"""
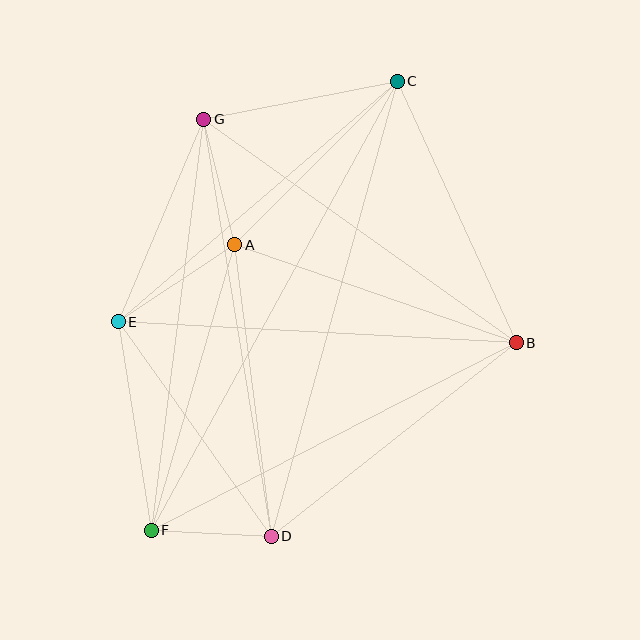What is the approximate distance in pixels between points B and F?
The distance between B and F is approximately 410 pixels.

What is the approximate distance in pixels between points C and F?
The distance between C and F is approximately 512 pixels.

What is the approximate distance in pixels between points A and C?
The distance between A and C is approximately 231 pixels.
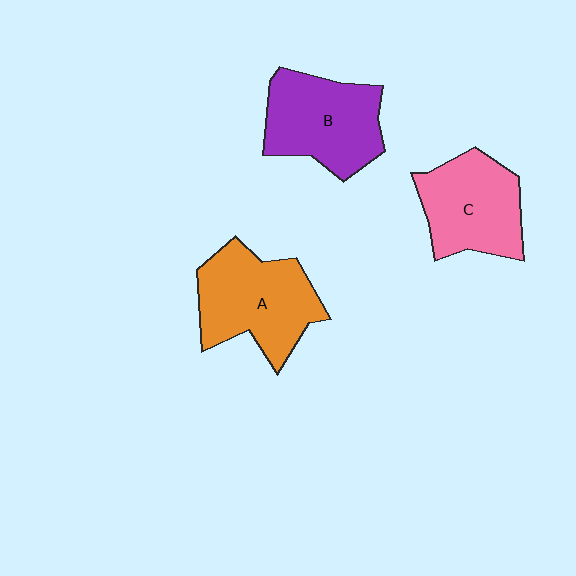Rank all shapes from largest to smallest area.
From largest to smallest: A (orange), B (purple), C (pink).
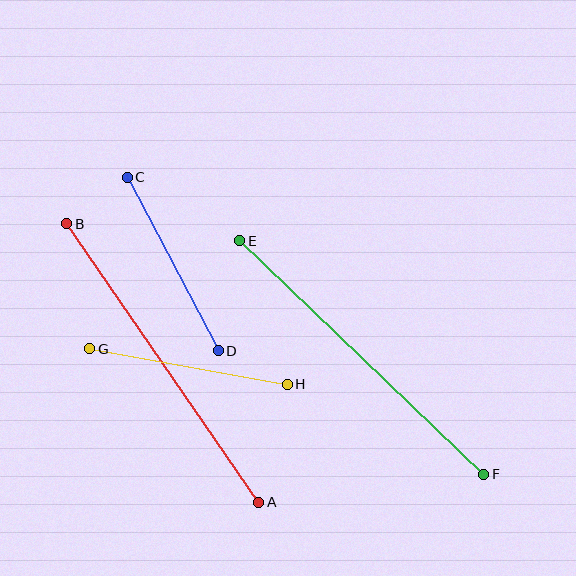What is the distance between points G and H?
The distance is approximately 200 pixels.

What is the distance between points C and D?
The distance is approximately 196 pixels.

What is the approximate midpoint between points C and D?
The midpoint is at approximately (173, 264) pixels.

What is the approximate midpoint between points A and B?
The midpoint is at approximately (163, 363) pixels.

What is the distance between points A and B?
The distance is approximately 339 pixels.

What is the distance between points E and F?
The distance is approximately 338 pixels.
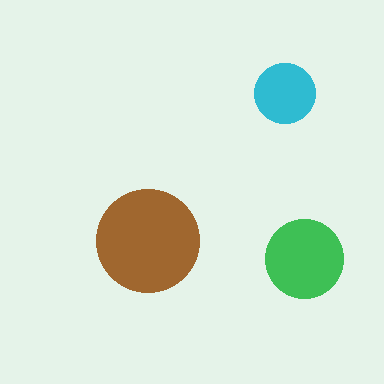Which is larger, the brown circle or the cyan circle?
The brown one.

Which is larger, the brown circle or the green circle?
The brown one.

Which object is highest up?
The cyan circle is topmost.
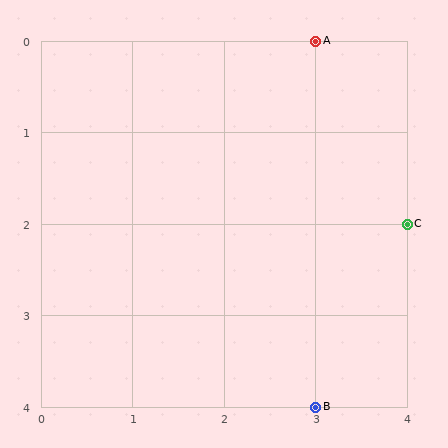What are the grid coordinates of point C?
Point C is at grid coordinates (4, 2).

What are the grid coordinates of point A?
Point A is at grid coordinates (3, 0).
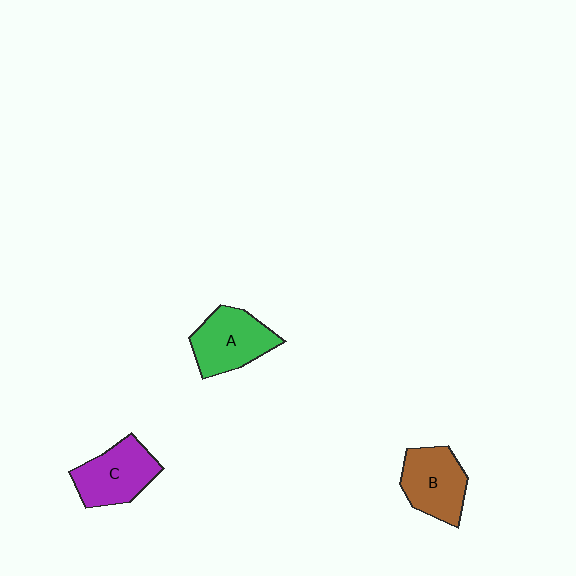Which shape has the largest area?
Shape A (green).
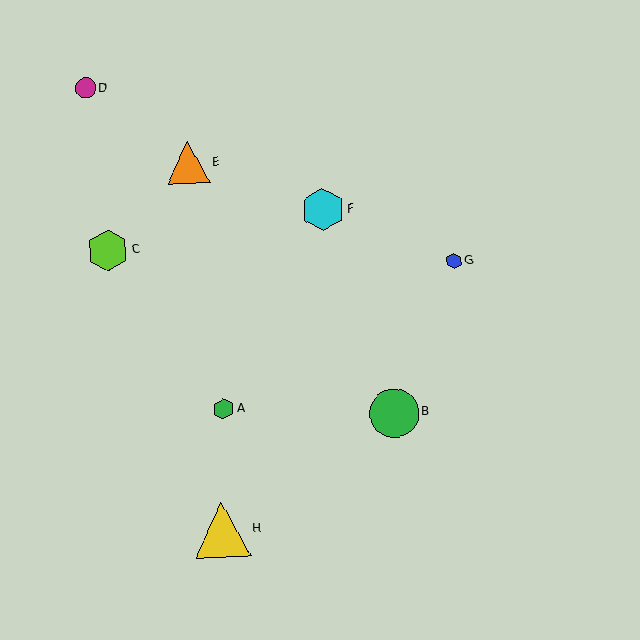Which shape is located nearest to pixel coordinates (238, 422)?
The green hexagon (labeled A) at (223, 409) is nearest to that location.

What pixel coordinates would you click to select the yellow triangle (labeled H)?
Click at (222, 529) to select the yellow triangle H.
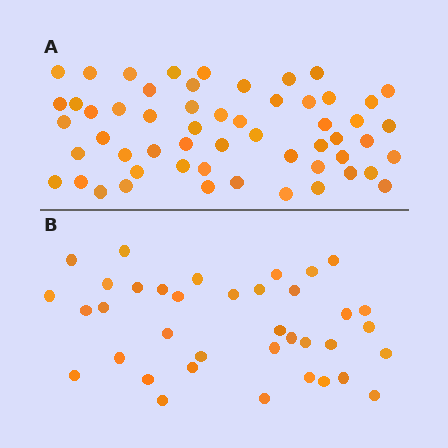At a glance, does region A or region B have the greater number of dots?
Region A (the top region) has more dots.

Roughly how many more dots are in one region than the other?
Region A has approximately 20 more dots than region B.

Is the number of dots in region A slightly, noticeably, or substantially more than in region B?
Region A has substantially more. The ratio is roughly 1.5 to 1.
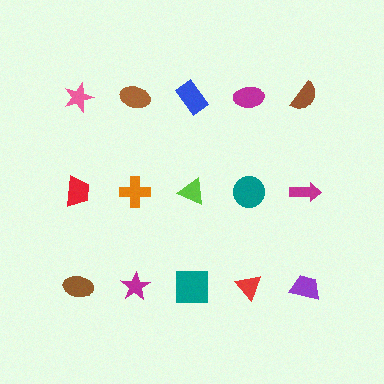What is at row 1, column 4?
A magenta ellipse.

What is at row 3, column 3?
A teal square.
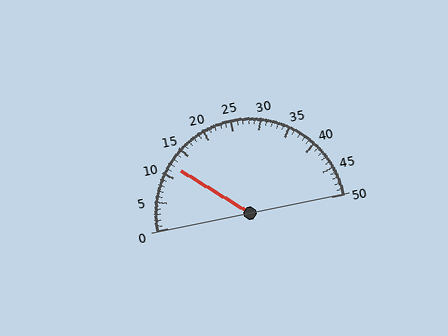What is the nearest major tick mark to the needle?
The nearest major tick mark is 10.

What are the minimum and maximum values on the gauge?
The gauge ranges from 0 to 50.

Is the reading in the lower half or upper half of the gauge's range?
The reading is in the lower half of the range (0 to 50).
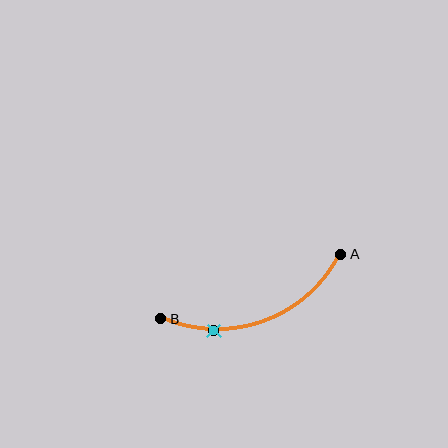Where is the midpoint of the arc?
The arc midpoint is the point on the curve farthest from the straight line joining A and B. It sits below that line.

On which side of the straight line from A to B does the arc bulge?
The arc bulges below the straight line connecting A and B.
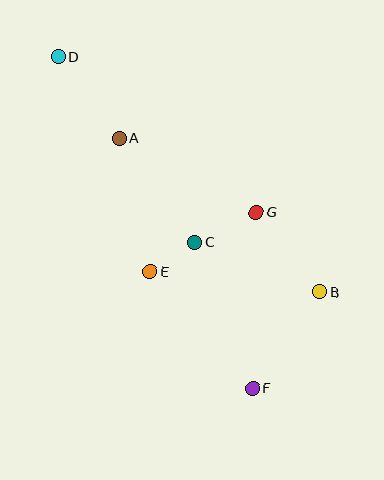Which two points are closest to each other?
Points C and E are closest to each other.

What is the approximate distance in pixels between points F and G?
The distance between F and G is approximately 176 pixels.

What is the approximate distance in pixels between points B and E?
The distance between B and E is approximately 171 pixels.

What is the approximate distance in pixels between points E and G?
The distance between E and G is approximately 122 pixels.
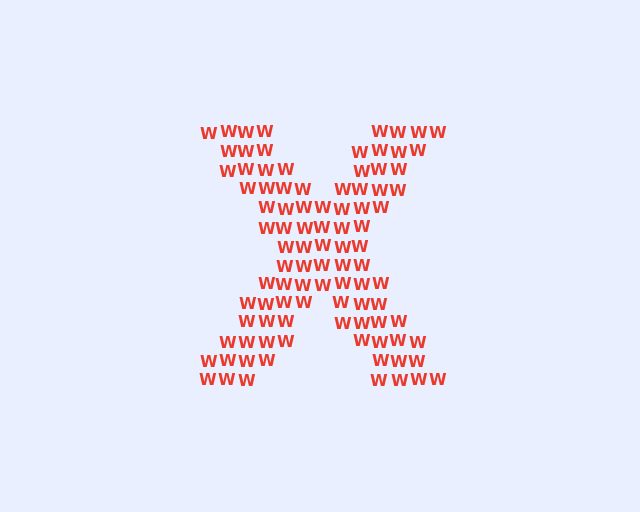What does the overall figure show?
The overall figure shows the letter X.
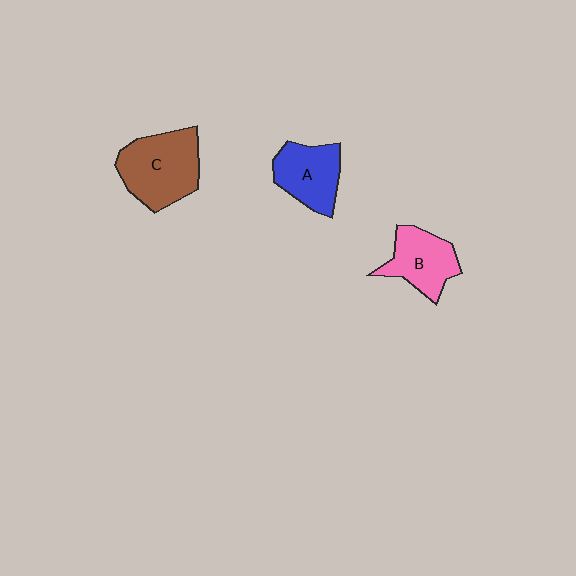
"""
- **PROBLEM STATEMENT**
The pictures should not be reproduced; quote all of the other material exactly.

- **SOLUTION FOR THIS EXERCISE**
What is the approximate distance in pixels between points B and F?
The distance between B and F is approximately 410 pixels.

What is the approximate distance in pixels between points C and F?
The distance between C and F is approximately 512 pixels.

What is the approximate distance in pixels between points A and C?
The distance between A and C is approximately 231 pixels.
Rank all shapes from largest to smallest area.
From largest to smallest: A (orange), B (purple), C (pink).
What is the distance between points G and H?
The distance is approximately 200 pixels.

What is the distance between points C and D?
The distance is approximately 196 pixels.

What is the approximate midpoint between points C and D?
The midpoint is at approximately (173, 264) pixels.

What is the approximate midpoint between points A and B?
The midpoint is at approximately (163, 363) pixels.

What is the distance between points A and B?
The distance is approximately 339 pixels.

What is the distance between points E and F?
The distance is approximately 338 pixels.
Which is larger, the brown circle or the cyan circle?
The brown one.

Which is larger, the brown circle or the green circle?
The brown one.

Which object is highest up?
The cyan circle is topmost.
What are the grid coordinates of point C?
Point C is at grid coordinates (4, 2).

What are the grid coordinates of point A?
Point A is at grid coordinates (3, 0).
Which shape has the largest area?
Shape A (green).
Which shape is located nearest to pixel coordinates (238, 422)?
The green hexagon (labeled A) at (223, 409) is nearest to that location.

What pixel coordinates would you click to select the yellow triangle (labeled H)?
Click at (222, 529) to select the yellow triangle H.
At a glance, does region A or region B have the greater number of dots?
Region A (the top region) has more dots.

Roughly how many more dots are in one region than the other?
Region A has approximately 20 more dots than region B.

Is the number of dots in region A slightly, noticeably, or substantially more than in region B?
Region A has substantially more. The ratio is roughly 1.5 to 1.
What is at row 1, column 4?
A magenta ellipse.

What is at row 3, column 3?
A teal square.
What is the nearest major tick mark to the needle?
The nearest major tick mark is 10.

What are the minimum and maximum values on the gauge?
The gauge ranges from 0 to 50.

Is the reading in the lower half or upper half of the gauge's range?
The reading is in the lower half of the range (0 to 50).
Where is the midpoint of the arc?
The arc midpoint is the point on the curve farthest from the straight line joining A and B. It sits below that line.

On which side of the straight line from A to B does the arc bulge?
The arc bulges below the straight line connecting A and B.
Which two points are closest to each other?
Points C and E are closest to each other.

What is the approximate distance in pixels between points F and G?
The distance between F and G is approximately 176 pixels.

What is the approximate distance in pixels between points B and E?
The distance between B and E is approximately 171 pixels.

What is the approximate distance in pixels between points E and G?
The distance between E and G is approximately 122 pixels.
What does the overall figure show?
The overall figure shows the letter X.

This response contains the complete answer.